Your task: Locate the line that contains "Which object is farthest". Retype it and every line after it to the end of the records, exactly, but not the pictures.

* * *

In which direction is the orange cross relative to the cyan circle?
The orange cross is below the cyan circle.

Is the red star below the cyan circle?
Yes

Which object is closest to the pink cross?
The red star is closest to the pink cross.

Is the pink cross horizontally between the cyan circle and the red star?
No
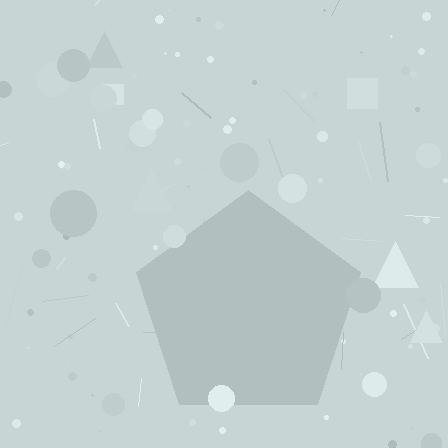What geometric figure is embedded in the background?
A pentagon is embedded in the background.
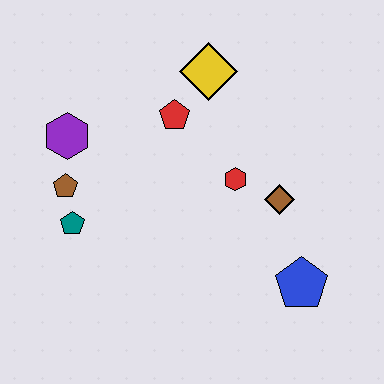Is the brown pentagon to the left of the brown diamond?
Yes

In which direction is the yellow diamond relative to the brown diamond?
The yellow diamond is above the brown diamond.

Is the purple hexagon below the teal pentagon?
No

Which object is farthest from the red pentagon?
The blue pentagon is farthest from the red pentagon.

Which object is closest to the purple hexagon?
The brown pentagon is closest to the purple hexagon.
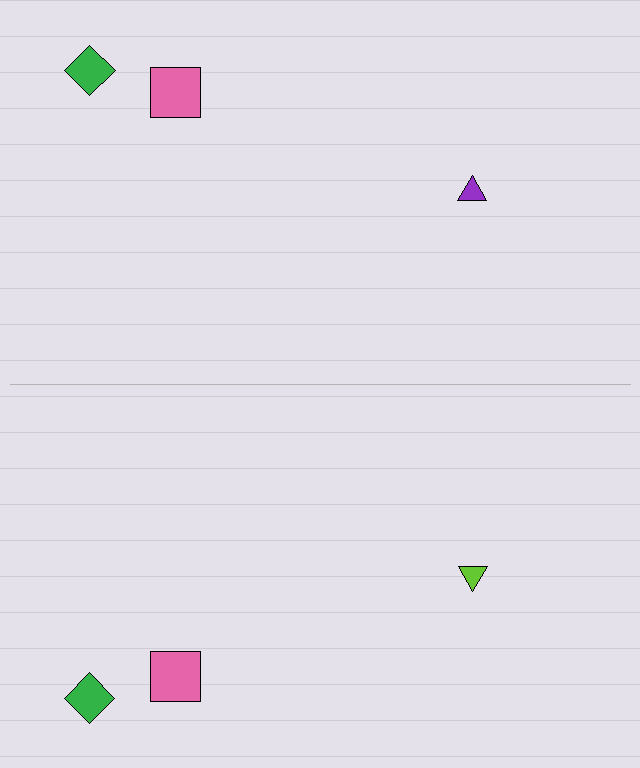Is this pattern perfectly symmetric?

* * *

Exercise response:
Which object is farthest from the red pentagon?
The blue pentagon is farthest from the red pentagon.

Which object is closest to the purple hexagon?
The brown pentagon is closest to the purple hexagon.
Is this pattern perfectly symmetric?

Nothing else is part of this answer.